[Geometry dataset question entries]
------------------------------------------------------------

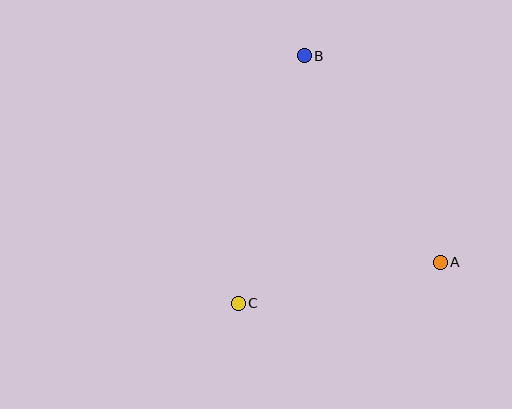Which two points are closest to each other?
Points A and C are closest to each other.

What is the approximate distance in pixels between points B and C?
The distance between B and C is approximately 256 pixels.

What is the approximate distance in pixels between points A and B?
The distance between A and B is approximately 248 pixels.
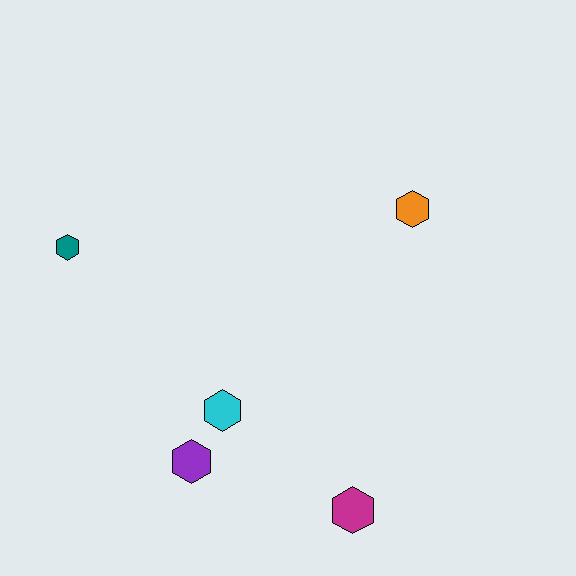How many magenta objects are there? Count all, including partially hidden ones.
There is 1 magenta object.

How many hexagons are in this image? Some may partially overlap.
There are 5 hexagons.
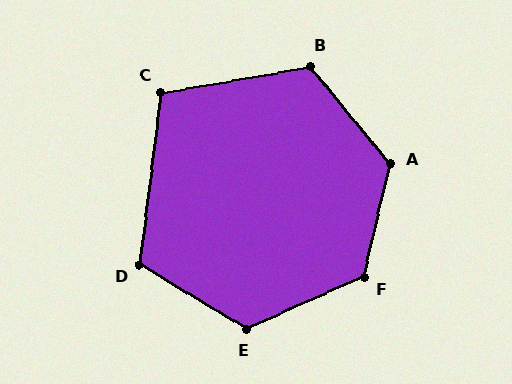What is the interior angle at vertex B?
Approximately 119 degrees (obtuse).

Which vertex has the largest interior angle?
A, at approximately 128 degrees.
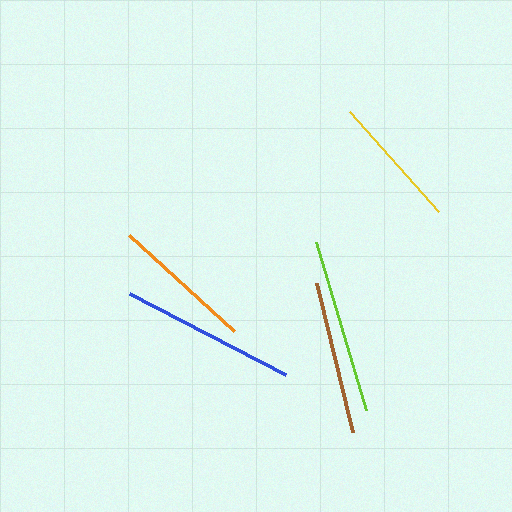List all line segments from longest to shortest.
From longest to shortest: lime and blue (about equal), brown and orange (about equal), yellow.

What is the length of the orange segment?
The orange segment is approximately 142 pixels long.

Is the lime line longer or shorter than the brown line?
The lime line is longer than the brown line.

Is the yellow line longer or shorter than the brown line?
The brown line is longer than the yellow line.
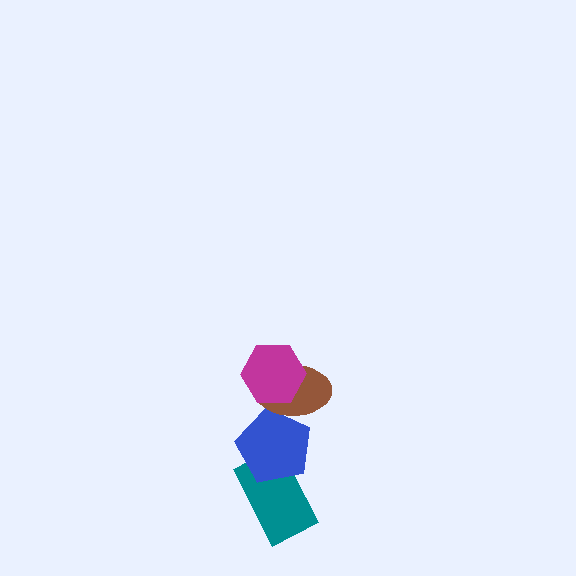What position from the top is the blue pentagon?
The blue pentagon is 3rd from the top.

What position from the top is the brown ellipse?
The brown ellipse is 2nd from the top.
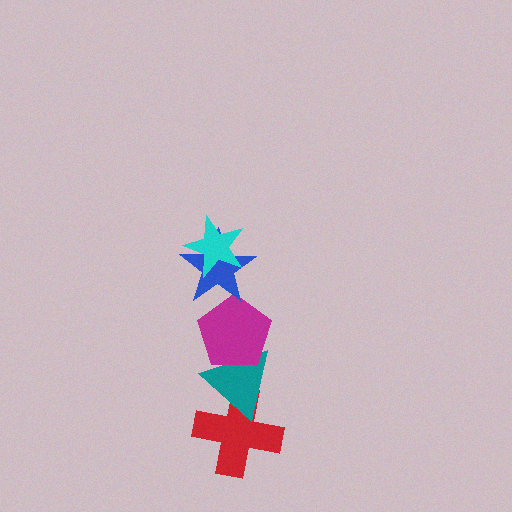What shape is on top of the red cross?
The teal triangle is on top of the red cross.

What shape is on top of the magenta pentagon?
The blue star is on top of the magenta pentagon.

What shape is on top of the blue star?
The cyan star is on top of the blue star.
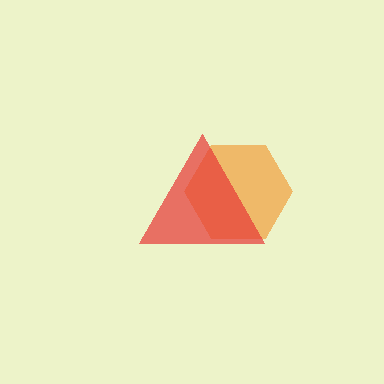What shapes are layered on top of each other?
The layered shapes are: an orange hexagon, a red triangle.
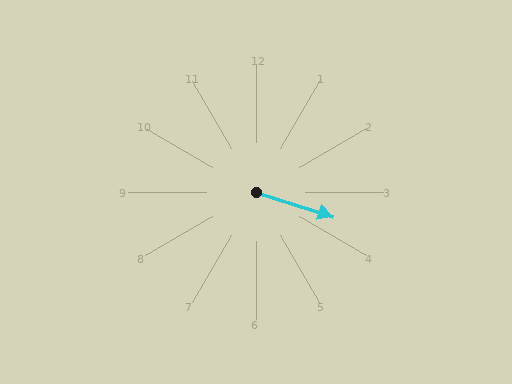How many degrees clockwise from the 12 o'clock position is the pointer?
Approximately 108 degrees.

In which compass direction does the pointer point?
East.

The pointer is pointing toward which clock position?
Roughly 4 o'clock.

------------------------------------------------------------

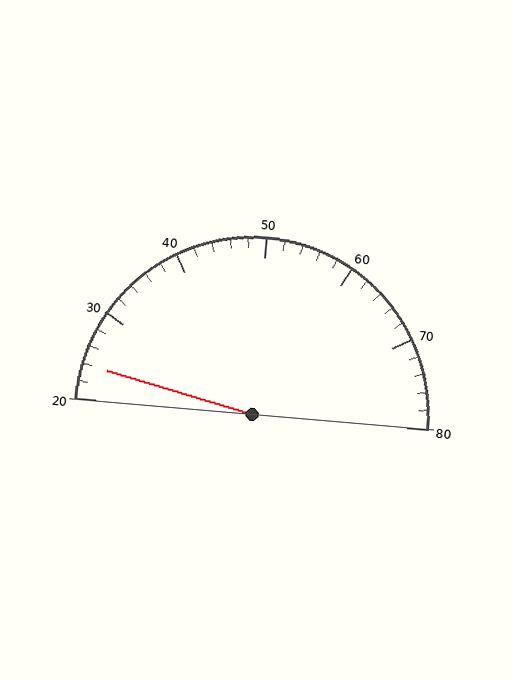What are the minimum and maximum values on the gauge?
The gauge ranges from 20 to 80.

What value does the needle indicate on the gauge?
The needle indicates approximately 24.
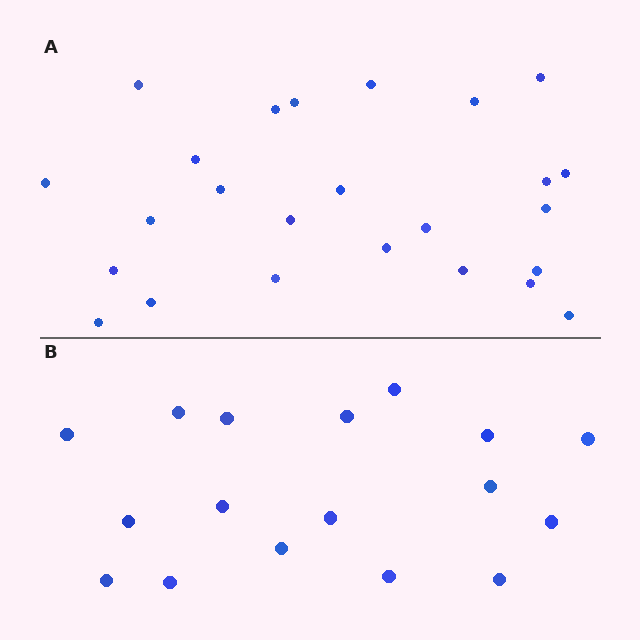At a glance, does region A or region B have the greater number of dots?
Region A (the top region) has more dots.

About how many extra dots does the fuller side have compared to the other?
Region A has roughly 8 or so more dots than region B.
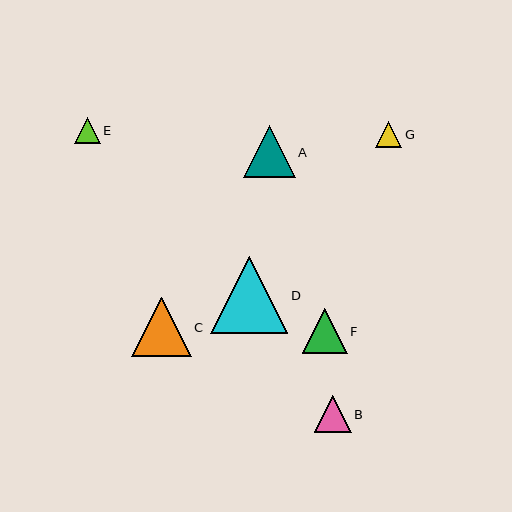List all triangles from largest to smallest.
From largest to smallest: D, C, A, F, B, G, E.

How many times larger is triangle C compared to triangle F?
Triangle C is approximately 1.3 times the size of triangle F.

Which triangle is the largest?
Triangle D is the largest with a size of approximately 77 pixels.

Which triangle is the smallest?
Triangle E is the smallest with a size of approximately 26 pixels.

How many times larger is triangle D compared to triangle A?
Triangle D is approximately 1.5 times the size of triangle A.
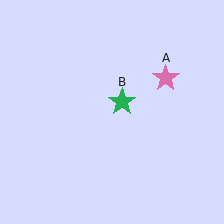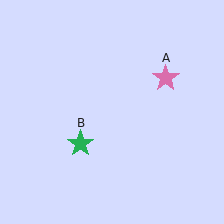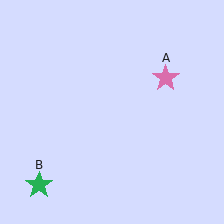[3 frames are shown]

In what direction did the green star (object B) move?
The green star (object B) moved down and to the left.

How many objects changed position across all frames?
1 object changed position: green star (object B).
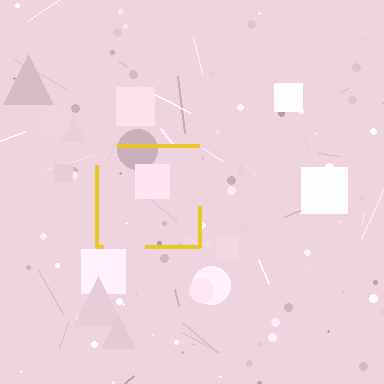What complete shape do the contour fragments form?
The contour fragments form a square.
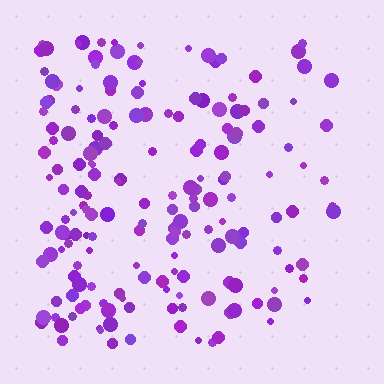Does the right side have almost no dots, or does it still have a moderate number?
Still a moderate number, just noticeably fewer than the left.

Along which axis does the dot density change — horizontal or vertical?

------------------------------------------------------------

Brief =
Print exactly the lines from the line containing "[3 frames are shown]" through the line containing "Along which axis", and omit any picture found among them.

Reply to the task =
[3 frames are shown]

In what direction did the green star (object B) move?
The green star (object B) moved down and to the left.

How many objects changed position across all frames?
1 object changed position: green star (object B).
What complete shape do the contour fragments form?
The contour fragments form a square.
Does the right side have almost no dots, or does it still have a moderate number?
Still a moderate number, just noticeably fewer than the left.

Along which axis does the dot density change — horizontal or vertical?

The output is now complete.